• **WHAT TO DO**
Pictures must not appear in your answer. Write out exactly the lines from the one with "Is the green mark at" through the last line of the entries below.

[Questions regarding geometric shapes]
■ ■ ■
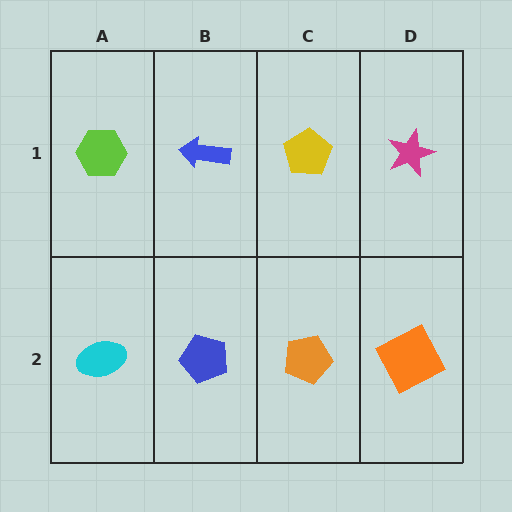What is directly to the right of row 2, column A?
A blue pentagon.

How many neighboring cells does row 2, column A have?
2.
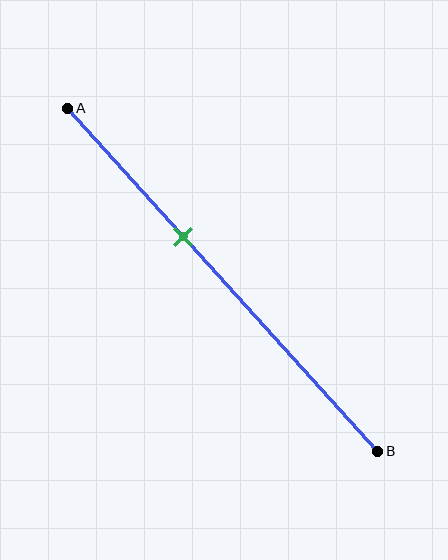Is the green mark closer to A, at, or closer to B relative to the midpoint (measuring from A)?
The green mark is closer to point A than the midpoint of segment AB.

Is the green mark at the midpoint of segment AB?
No, the mark is at about 35% from A, not at the 50% midpoint.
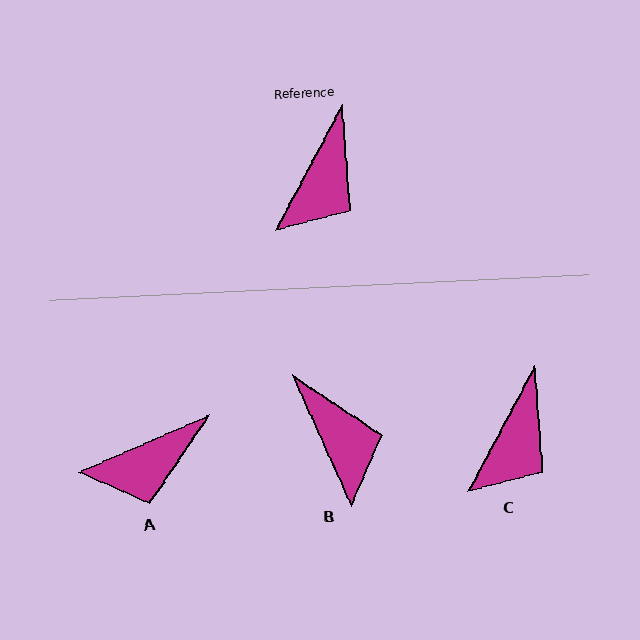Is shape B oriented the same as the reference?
No, it is off by about 52 degrees.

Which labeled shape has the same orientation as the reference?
C.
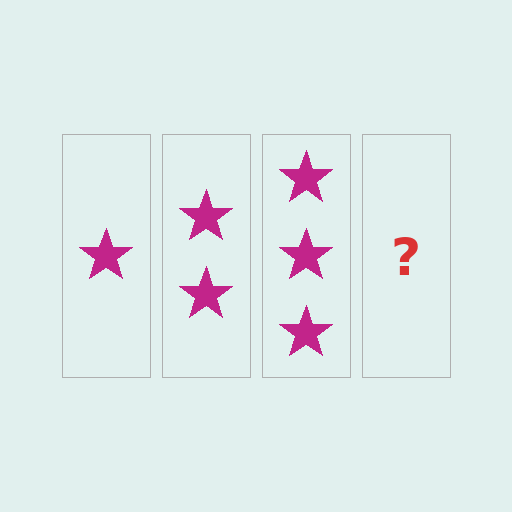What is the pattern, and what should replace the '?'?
The pattern is that each step adds one more star. The '?' should be 4 stars.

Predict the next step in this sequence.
The next step is 4 stars.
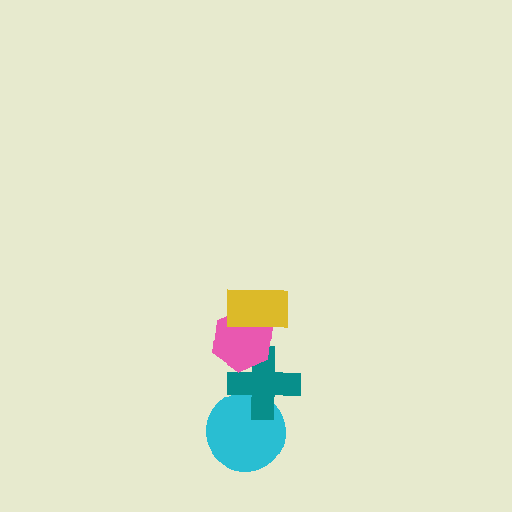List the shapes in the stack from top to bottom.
■ ■ ■
• **TASK RESULT**
Is the green mark at the midpoint of segment AB?
No, the mark is at about 35% from A, not at the 50% midpoint.
Is shape B oriented the same as the reference?
No, it is off by about 52 degrees.

Which labeled shape has the same orientation as the reference?
C.
What is the pattern, and what should replace the '?'?
The pattern is that each step adds one more star. The '?' should be 4 stars.

Predict the next step in this sequence.
The next step is 4 stars.
List the shapes in the stack from top to bottom.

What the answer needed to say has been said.